### EXERCISE TASK
Write out the entries below exactly, starting at the first line and stopping after the line that contains "[Two images are shown]"; skip all pictures.

### TASK DATA
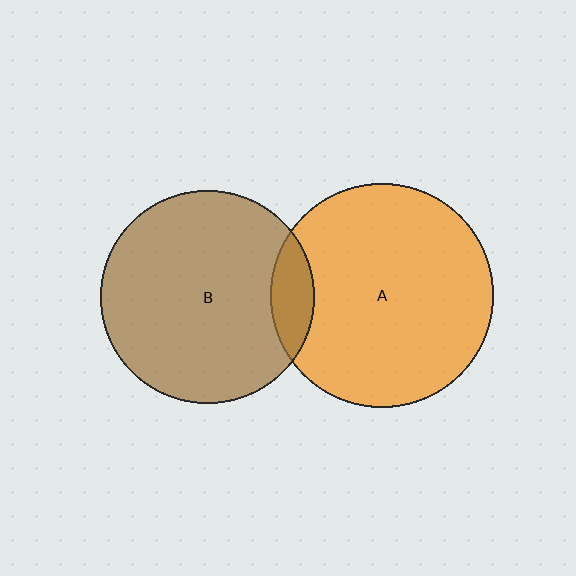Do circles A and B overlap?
Yes.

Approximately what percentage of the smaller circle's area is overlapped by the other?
Approximately 10%.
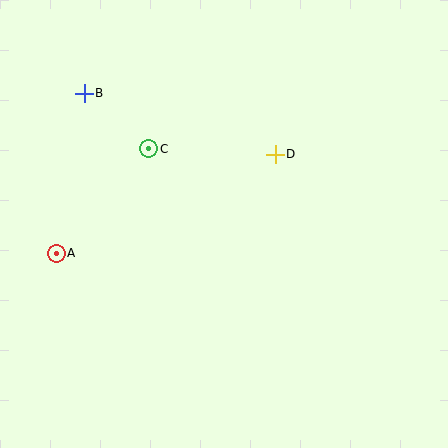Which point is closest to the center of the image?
Point D at (275, 154) is closest to the center.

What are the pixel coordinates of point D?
Point D is at (275, 154).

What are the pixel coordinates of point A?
Point A is at (56, 253).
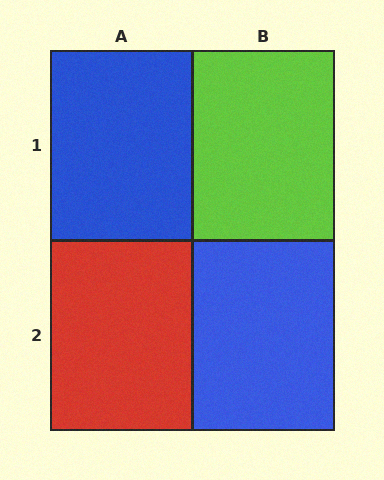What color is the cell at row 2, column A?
Red.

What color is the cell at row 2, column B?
Blue.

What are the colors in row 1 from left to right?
Blue, lime.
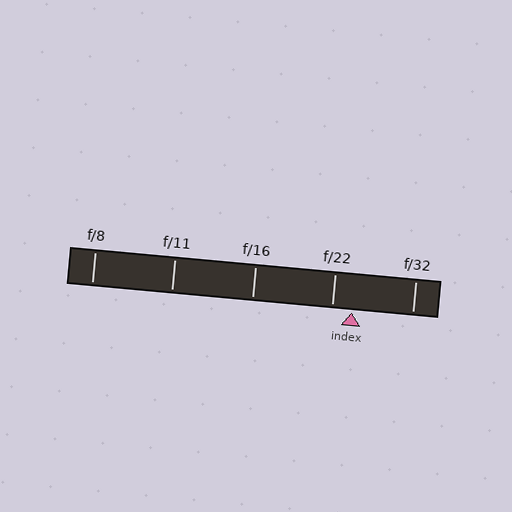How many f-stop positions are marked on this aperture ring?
There are 5 f-stop positions marked.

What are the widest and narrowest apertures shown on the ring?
The widest aperture shown is f/8 and the narrowest is f/32.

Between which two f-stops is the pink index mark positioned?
The index mark is between f/22 and f/32.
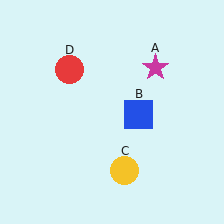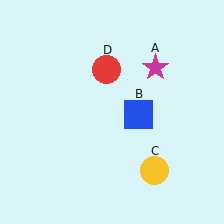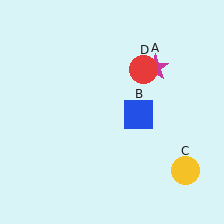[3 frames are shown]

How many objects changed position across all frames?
2 objects changed position: yellow circle (object C), red circle (object D).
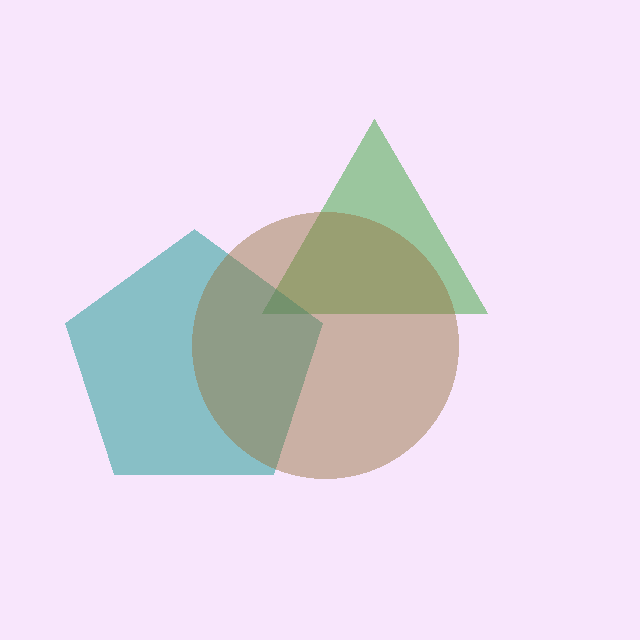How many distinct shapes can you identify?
There are 3 distinct shapes: a green triangle, a teal pentagon, a brown circle.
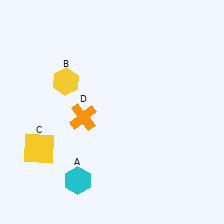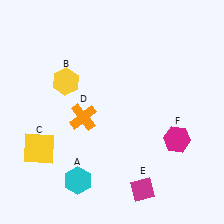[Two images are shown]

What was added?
A magenta diamond (E), a magenta hexagon (F) were added in Image 2.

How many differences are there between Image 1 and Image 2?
There are 2 differences between the two images.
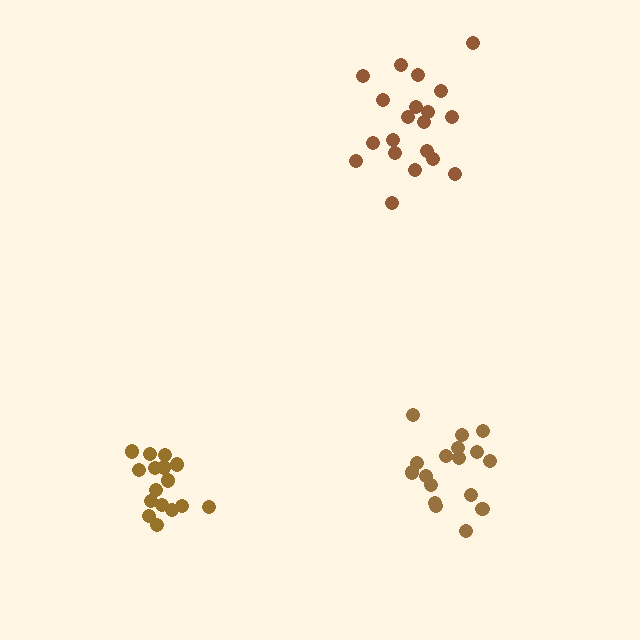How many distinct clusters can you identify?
There are 3 distinct clusters.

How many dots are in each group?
Group 1: 16 dots, Group 2: 20 dots, Group 3: 17 dots (53 total).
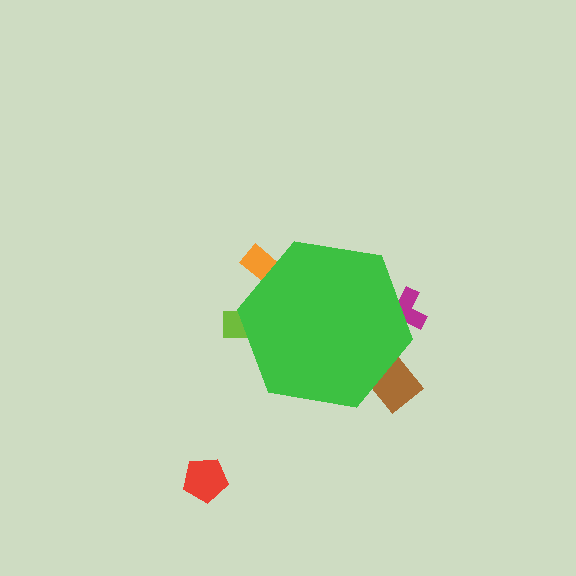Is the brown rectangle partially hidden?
Yes, the brown rectangle is partially hidden behind the green hexagon.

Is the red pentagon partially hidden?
No, the red pentagon is fully visible.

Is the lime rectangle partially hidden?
Yes, the lime rectangle is partially hidden behind the green hexagon.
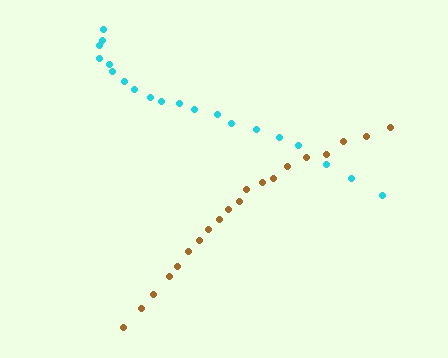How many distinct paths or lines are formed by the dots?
There are 2 distinct paths.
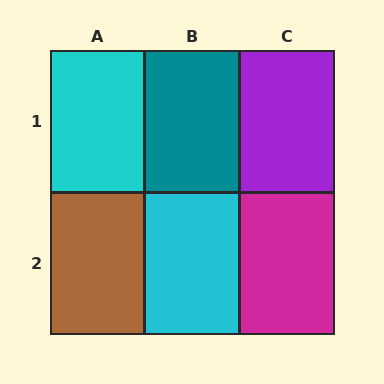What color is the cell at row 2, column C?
Magenta.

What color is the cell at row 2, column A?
Brown.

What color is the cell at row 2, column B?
Cyan.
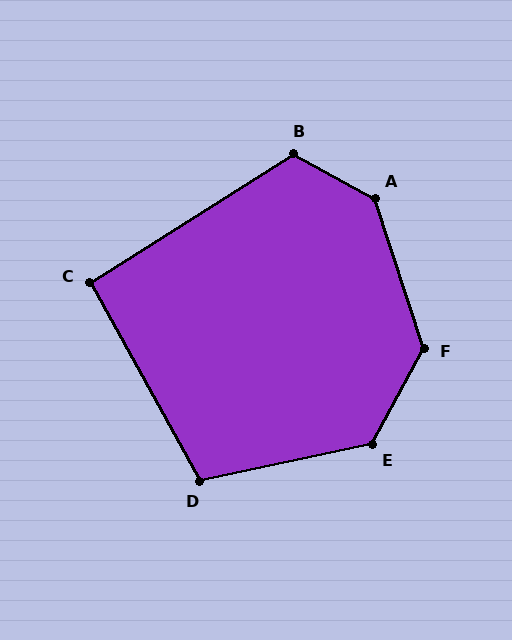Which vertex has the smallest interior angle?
C, at approximately 93 degrees.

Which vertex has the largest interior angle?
A, at approximately 137 degrees.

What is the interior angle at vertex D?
Approximately 107 degrees (obtuse).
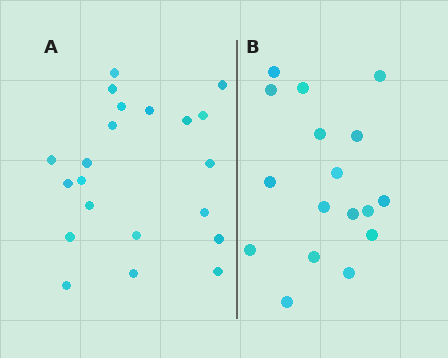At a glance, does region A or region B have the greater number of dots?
Region A (the left region) has more dots.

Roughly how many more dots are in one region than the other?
Region A has about 4 more dots than region B.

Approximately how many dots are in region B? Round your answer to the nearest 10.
About 20 dots. (The exact count is 17, which rounds to 20.)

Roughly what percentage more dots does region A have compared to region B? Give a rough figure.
About 25% more.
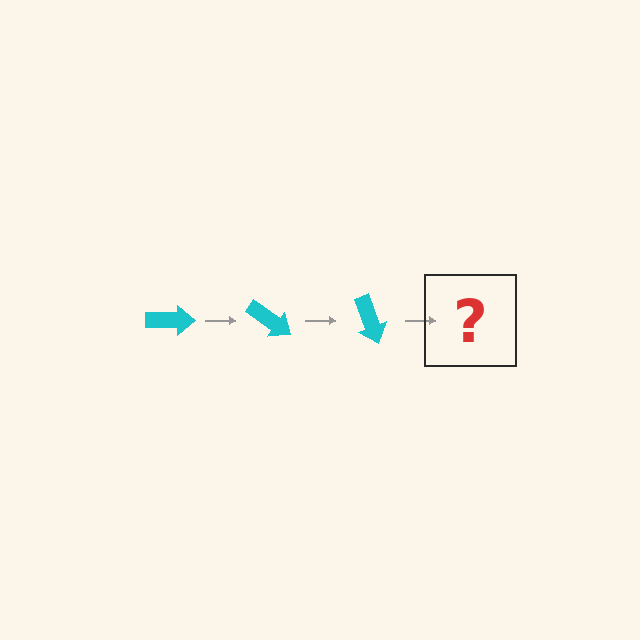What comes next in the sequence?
The next element should be a cyan arrow rotated 105 degrees clockwise.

### ANSWER TO THE EXERCISE
Do circles A and B overlap?
Yes.

Approximately what percentage of the smaller circle's area is overlapped by the other?
Approximately 10%.
Which point is closest to the center of the image?
Point D at (275, 154) is closest to the center.

What are the pixel coordinates of point D?
Point D is at (275, 154).

What are the pixel coordinates of point A?
Point A is at (56, 253).
What color is the cell at row 2, column A?
Red.

What color is the cell at row 2, column B?
Blue.

What are the colors in row 1 from left to right?
Blue, lime.
How many f-stop positions are marked on this aperture ring?
There are 5 f-stop positions marked.

What are the widest and narrowest apertures shown on the ring?
The widest aperture shown is f/8 and the narrowest is f/32.

Between which two f-stops is the pink index mark positioned?
The index mark is between f/22 and f/32.
[3 frames are shown]

How many objects changed position across all frames?
2 objects changed position: yellow circle (object C), red circle (object D).
How many distinct shapes can you identify?
There are 3 distinct shapes: a green triangle, a teal pentagon, a brown circle.
[Two images are shown]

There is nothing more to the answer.